- _TASK GOAL_
Keep the pictures out of the copy and repeat the records exactly.

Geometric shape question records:
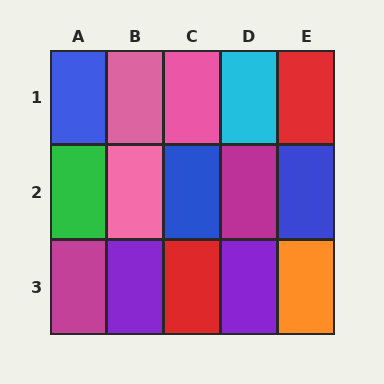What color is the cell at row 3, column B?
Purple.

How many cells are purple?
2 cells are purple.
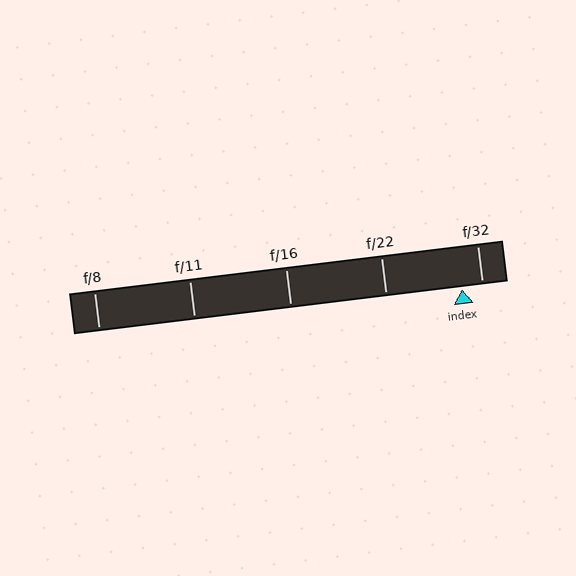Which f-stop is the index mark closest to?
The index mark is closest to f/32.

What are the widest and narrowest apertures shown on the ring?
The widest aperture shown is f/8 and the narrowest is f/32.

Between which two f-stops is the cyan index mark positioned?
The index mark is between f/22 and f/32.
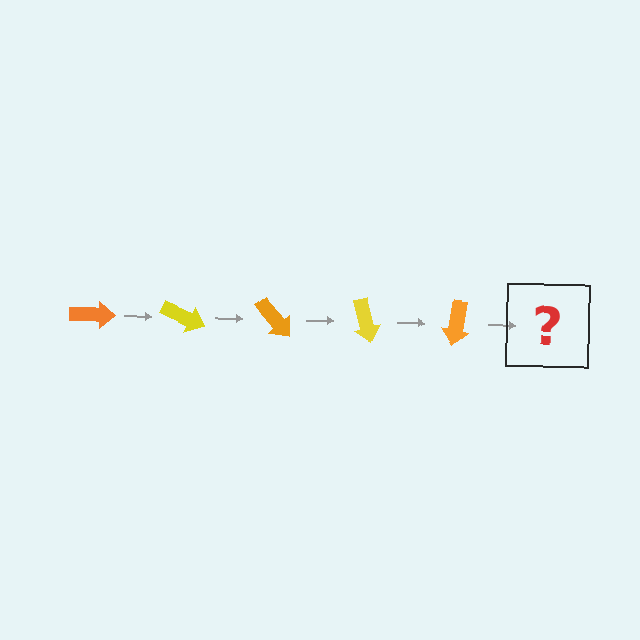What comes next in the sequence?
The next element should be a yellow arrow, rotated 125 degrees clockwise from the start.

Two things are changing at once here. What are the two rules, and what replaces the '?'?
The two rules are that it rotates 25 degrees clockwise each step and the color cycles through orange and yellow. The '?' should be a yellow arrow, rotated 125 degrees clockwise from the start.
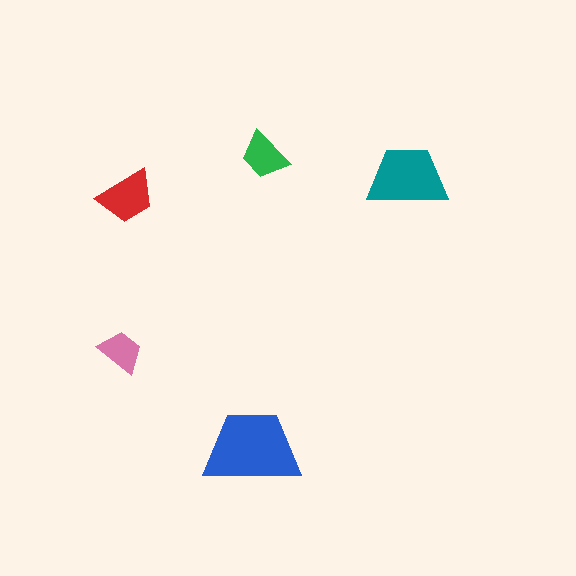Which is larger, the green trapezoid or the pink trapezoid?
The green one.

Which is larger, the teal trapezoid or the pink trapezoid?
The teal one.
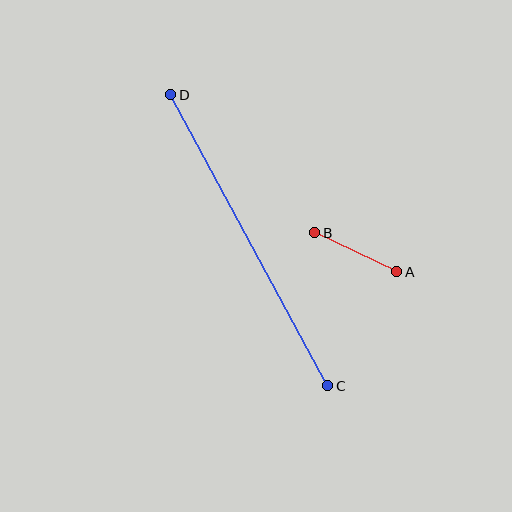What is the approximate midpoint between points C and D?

- _FINAL ANSWER_
What color is the cell at row 3, column B?
Purple.

How many cells are purple?
2 cells are purple.
Which f-stop is the index mark closest to?
The index mark is closest to f/32.

What are the widest and narrowest apertures shown on the ring?
The widest aperture shown is f/8 and the narrowest is f/32.

Between which two f-stops is the cyan index mark positioned?
The index mark is between f/22 and f/32.
What comes next in the sequence?
The next element should be a yellow arrow, rotated 125 degrees clockwise from the start.

Two things are changing at once here. What are the two rules, and what replaces the '?'?
The two rules are that it rotates 25 degrees clockwise each step and the color cycles through orange and yellow. The '?' should be a yellow arrow, rotated 125 degrees clockwise from the start.
Which is larger, the green trapezoid or the pink trapezoid?
The green one.

Which is larger, the teal trapezoid or the pink trapezoid?
The teal one.
What is the approximate midpoint between points C and D?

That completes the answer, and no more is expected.